**** PROVIDED MATERIAL

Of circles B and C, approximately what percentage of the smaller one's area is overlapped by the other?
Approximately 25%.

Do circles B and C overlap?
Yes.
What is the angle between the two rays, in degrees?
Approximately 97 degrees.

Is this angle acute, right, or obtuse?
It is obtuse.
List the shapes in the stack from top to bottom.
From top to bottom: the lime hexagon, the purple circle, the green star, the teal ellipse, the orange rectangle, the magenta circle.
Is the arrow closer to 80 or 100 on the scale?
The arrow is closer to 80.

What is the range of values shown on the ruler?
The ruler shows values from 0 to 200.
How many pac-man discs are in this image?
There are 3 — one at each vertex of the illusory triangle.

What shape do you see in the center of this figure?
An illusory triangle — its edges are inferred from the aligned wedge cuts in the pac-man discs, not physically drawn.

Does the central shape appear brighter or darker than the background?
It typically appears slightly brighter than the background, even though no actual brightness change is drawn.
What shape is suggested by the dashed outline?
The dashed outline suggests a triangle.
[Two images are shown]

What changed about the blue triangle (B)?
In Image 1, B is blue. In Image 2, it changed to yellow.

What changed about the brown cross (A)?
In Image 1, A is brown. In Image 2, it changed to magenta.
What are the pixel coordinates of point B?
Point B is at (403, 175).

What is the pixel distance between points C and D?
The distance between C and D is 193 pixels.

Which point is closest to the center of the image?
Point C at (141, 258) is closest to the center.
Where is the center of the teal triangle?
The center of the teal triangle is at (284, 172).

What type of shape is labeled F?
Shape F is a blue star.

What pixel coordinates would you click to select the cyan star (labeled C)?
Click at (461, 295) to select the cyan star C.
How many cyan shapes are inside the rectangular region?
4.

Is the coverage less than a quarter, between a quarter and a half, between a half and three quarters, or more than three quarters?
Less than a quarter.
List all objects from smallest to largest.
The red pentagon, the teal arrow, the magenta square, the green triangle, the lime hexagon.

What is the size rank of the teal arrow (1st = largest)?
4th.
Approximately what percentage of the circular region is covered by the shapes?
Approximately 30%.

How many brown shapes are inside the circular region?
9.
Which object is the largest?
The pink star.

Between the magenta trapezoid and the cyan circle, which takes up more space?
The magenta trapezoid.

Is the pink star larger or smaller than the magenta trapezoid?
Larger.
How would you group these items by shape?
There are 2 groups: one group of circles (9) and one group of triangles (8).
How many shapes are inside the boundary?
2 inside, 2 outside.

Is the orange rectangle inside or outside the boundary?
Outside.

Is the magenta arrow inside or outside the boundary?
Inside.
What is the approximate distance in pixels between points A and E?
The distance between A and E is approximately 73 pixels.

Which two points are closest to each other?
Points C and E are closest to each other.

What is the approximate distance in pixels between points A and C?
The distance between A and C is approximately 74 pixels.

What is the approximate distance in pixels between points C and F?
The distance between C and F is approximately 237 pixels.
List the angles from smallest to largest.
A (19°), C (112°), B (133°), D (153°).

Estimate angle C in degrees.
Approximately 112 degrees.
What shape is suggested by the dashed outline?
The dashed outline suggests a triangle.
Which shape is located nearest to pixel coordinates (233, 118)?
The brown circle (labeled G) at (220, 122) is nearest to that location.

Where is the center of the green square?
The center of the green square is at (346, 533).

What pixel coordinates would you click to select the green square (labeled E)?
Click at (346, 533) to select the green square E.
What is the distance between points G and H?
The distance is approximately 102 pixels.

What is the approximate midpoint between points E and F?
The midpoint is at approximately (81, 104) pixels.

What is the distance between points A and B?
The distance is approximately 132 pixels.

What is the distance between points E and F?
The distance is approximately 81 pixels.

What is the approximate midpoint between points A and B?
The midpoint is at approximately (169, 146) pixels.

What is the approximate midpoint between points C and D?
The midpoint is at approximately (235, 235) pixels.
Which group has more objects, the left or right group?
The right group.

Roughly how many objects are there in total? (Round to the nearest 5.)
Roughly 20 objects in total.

********

* [TASK TO COMPLETE]
Write out every line exactly as it stands.

* [EXERCISE ANSWER]
Of circles B and C, approximately what percentage of the smaller one's area is overlapped by the other?
Approximately 25%.

Do circles B and C overlap?
Yes.
What is the angle between the two rays, in degrees?
Approximately 97 degrees.

Is this angle acute, right, or obtuse?
It is obtuse.
List the shapes in the stack from top to bottom.
From top to bottom: the lime hexagon, the purple circle, the green star, the teal ellipse, the orange rectangle, the magenta circle.
Is the arrow closer to 80 or 100 on the scale?
The arrow is closer to 80.

What is the range of values shown on the ruler?
The ruler shows values from 0 to 200.
How many pac-man discs are in this image?
There are 3 — one at each vertex of the illusory triangle.

What shape do you see in the center of this figure?
An illusory triangle — its edges are inferred from the aligned wedge cuts in the pac-man discs, not physically drawn.

Does the central shape appear brighter or darker than the background?
It typically appears slightly brighter than the background, even though no actual brightness change is drawn.
What shape is suggested by the dashed outline?
The dashed outline suggests a triangle.
[Two images are shown]

What changed about the blue triangle (B)?
In Image 1, B is blue. In Image 2, it changed to yellow.

What changed about the brown cross (A)?
In Image 1, A is brown. In Image 2, it changed to magenta.
What are the pixel coordinates of point B?
Point B is at (403, 175).

What is the pixel distance between points C and D?
The distance between C and D is 193 pixels.

Which point is closest to the center of the image?
Point C at (141, 258) is closest to the center.
Where is the center of the teal triangle?
The center of the teal triangle is at (284, 172).

What type of shape is labeled F?
Shape F is a blue star.

What pixel coordinates would you click to select the cyan star (labeled C)?
Click at (461, 295) to select the cyan star C.
How many cyan shapes are inside the rectangular region?
4.

Is the coverage less than a quarter, between a quarter and a half, between a half and three quarters, or more than three quarters?
Less than a quarter.
List all objects from smallest to largest.
The red pentagon, the teal arrow, the magenta square, the green triangle, the lime hexagon.

What is the size rank of the teal arrow (1st = largest)?
4th.
Approximately what percentage of the circular region is covered by the shapes?
Approximately 30%.

How many brown shapes are inside the circular region?
9.
Which object is the largest?
The pink star.

Between the magenta trapezoid and the cyan circle, which takes up more space?
The magenta trapezoid.

Is the pink star larger or smaller than the magenta trapezoid?
Larger.
How would you group these items by shape?
There are 2 groups: one group of circles (9) and one group of triangles (8).
How many shapes are inside the boundary?
2 inside, 2 outside.

Is the orange rectangle inside or outside the boundary?
Outside.

Is the magenta arrow inside or outside the boundary?
Inside.
What is the approximate distance in pixels between points A and E?
The distance between A and E is approximately 73 pixels.

Which two points are closest to each other?
Points C and E are closest to each other.

What is the approximate distance in pixels between points A and C?
The distance between A and C is approximately 74 pixels.

What is the approximate distance in pixels between points C and F?
The distance between C and F is approximately 237 pixels.
List the angles from smallest to largest.
A (19°), C (112°), B (133°), D (153°).

Estimate angle C in degrees.
Approximately 112 degrees.
What shape is suggested by the dashed outline?
The dashed outline suggests a triangle.
Which shape is located nearest to pixel coordinates (233, 118)?
The brown circle (labeled G) at (220, 122) is nearest to that location.

Where is the center of the green square?
The center of the green square is at (346, 533).

What pixel coordinates would you click to select the green square (labeled E)?
Click at (346, 533) to select the green square E.
What is the distance between points G and H?
The distance is approximately 102 pixels.

What is the approximate midpoint between points E and F?
The midpoint is at approximately (81, 104) pixels.

What is the distance between points A and B?
The distance is approximately 132 pixels.

What is the distance between points E and F?
The distance is approximately 81 pixels.

What is the approximate midpoint between points A and B?
The midpoint is at approximately (169, 146) pixels.

What is the approximate midpoint between points C and D?
The midpoint is at approximately (235, 235) pixels.
Which group has more objects, the left or right group?
The right group.

Roughly how many objects are there in total? (Round to the nearest 5.)
Roughly 20 objects in total.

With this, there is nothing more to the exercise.